| PROBLEM |
Set down the whole listing verbatim.

| DATASET CONTENT |
======

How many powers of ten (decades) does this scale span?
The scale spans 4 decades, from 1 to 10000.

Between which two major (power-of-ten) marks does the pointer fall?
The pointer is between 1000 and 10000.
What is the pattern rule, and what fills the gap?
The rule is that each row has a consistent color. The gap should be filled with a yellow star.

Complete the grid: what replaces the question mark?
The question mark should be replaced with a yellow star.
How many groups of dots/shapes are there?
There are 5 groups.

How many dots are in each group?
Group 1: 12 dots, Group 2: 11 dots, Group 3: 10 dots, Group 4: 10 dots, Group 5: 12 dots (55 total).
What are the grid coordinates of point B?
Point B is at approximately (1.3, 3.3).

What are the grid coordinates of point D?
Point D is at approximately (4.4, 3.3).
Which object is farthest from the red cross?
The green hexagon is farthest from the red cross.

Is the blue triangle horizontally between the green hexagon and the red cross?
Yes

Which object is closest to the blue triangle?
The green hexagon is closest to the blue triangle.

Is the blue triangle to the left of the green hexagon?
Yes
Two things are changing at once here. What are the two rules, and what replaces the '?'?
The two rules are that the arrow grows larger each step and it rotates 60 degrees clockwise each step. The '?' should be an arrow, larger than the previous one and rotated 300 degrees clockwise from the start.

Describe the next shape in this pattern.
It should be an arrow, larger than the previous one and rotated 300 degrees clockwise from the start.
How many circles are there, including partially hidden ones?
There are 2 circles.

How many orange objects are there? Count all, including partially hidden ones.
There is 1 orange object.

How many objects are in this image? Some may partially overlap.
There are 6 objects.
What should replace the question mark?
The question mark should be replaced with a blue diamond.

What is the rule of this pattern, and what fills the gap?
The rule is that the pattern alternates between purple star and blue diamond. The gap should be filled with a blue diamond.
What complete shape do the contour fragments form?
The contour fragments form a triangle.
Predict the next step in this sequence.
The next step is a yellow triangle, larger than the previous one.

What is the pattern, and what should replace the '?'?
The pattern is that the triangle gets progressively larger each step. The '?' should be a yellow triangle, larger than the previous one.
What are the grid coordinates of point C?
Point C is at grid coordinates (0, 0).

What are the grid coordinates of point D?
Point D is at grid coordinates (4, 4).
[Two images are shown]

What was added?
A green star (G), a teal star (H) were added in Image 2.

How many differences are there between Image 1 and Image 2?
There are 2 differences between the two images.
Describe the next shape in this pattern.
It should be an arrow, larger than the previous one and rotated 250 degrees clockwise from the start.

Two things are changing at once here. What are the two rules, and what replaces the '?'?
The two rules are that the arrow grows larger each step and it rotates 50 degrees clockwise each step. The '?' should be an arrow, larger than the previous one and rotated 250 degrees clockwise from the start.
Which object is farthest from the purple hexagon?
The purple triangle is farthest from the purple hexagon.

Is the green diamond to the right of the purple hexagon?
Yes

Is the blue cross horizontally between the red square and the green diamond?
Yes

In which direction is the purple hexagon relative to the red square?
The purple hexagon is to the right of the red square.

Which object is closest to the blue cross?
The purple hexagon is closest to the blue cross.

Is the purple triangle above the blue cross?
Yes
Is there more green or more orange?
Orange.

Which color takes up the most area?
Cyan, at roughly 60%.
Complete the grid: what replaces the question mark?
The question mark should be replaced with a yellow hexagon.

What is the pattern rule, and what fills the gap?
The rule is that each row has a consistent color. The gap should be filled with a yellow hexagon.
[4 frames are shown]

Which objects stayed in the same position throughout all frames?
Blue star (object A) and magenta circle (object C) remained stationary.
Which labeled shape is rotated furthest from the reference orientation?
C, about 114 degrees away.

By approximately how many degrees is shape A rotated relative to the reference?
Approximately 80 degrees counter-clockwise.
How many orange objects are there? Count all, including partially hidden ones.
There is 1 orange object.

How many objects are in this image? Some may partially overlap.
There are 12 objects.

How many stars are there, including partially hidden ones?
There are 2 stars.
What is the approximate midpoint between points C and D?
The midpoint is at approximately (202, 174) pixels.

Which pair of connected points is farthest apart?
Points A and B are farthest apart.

======

| WRITTEN SOLUTION |
How many powers of ten (decades) does this scale span?
The scale spans 4 decades, from 1 to 10000.

Between which two major (power-of-ten) marks does the pointer fall?
The pointer is between 1000 and 10000.
What is the pattern rule, and what fills the gap?
The rule is that each row has a consistent color. The gap should be filled with a yellow star.

Complete the grid: what replaces the question mark?
The question mark should be replaced with a yellow star.
How many groups of dots/shapes are there?
There are 5 groups.

How many dots are in each group?
Group 1: 12 dots, Group 2: 11 dots, Group 3: 10 dots, Group 4: 10 dots, Group 5: 12 dots (55 total).
What are the grid coordinates of point B?
Point B is at approximately (1.3, 3.3).

What are the grid coordinates of point D?
Point D is at approximately (4.4, 3.3).
Which object is farthest from the red cross?
The green hexagon is farthest from the red cross.

Is the blue triangle horizontally between the green hexagon and the red cross?
Yes

Which object is closest to the blue triangle?
The green hexagon is closest to the blue triangle.

Is the blue triangle to the left of the green hexagon?
Yes
Two things are changing at once here. What are the two rules, and what replaces the '?'?
The two rules are that the arrow grows larger each step and it rotates 60 degrees clockwise each step. The '?' should be an arrow, larger than the previous one and rotated 300 degrees clockwise from the start.

Describe the next shape in this pattern.
It should be an arrow, larger than the previous one and rotated 300 degrees clockwise from the start.
How many circles are there, including partially hidden ones?
There are 2 circles.

How many orange objects are there? Count all, including partially hidden ones.
There is 1 orange object.

How many objects are in this image? Some may partially overlap.
There are 6 objects.
What should replace the question mark?
The question mark should be replaced with a blue diamond.

What is the rule of this pattern, and what fills the gap?
The rule is that the pattern alternates between purple star and blue diamond. The gap should be filled with a blue diamond.
What complete shape do the contour fragments form?
The contour fragments form a triangle.
Predict the next step in this sequence.
The next step is a yellow triangle, larger than the previous one.

What is the pattern, and what should replace the '?'?
The pattern is that the triangle gets progressively larger each step. The '?' should be a yellow triangle, larger than the previous one.
What are the grid coordinates of point C?
Point C is at grid coordinates (0, 0).

What are the grid coordinates of point D?
Point D is at grid coordinates (4, 4).
[Two images are shown]

What was added?
A green star (G), a teal star (H) were added in Image 2.

How many differences are there between Image 1 and Image 2?
There are 2 differences between the two images.
Describe the next shape in this pattern.
It should be an arrow, larger than the previous one and rotated 250 degrees clockwise from the start.

Two things are changing at once here. What are the two rules, and what replaces the '?'?
The two rules are that the arrow grows larger each step and it rotates 50 degrees clockwise each step. The '?' should be an arrow, larger than the previous one and rotated 250 degrees clockwise from the start.
Which object is farthest from the purple hexagon?
The purple triangle is farthest from the purple hexagon.

Is the green diamond to the right of the purple hexagon?
Yes

Is the blue cross horizontally between the red square and the green diamond?
Yes

In which direction is the purple hexagon relative to the red square?
The purple hexagon is to the right of the red square.

Which object is closest to the blue cross?
The purple hexagon is closest to the blue cross.

Is the purple triangle above the blue cross?
Yes
Is there more green or more orange?
Orange.

Which color takes up the most area?
Cyan, at roughly 60%.
Complete the grid: what replaces the question mark?
The question mark should be replaced with a yellow hexagon.

What is the pattern rule, and what fills the gap?
The rule is that each row has a consistent color. The gap should be filled with a yellow hexagon.
[4 frames are shown]

Which objects stayed in the same position throughout all frames?
Blue star (object A) and magenta circle (object C) remained stationary.
Which labeled shape is rotated furthest from the reference orientation?
C, about 114 degrees away.

By approximately how many degrees is shape A rotated relative to the reference?
Approximately 80 degrees counter-clockwise.
How many orange objects are there? Count all, including partially hidden ones.
There is 1 orange object.

How many objects are in this image? Some may partially overlap.
There are 12 objects.

How many stars are there, including partially hidden ones?
There are 2 stars.
What is the approximate midpoint between points C and D?
The midpoint is at approximately (202, 174) pixels.

Which pair of connected points is farthest apart?
Points A and B are farthest apart.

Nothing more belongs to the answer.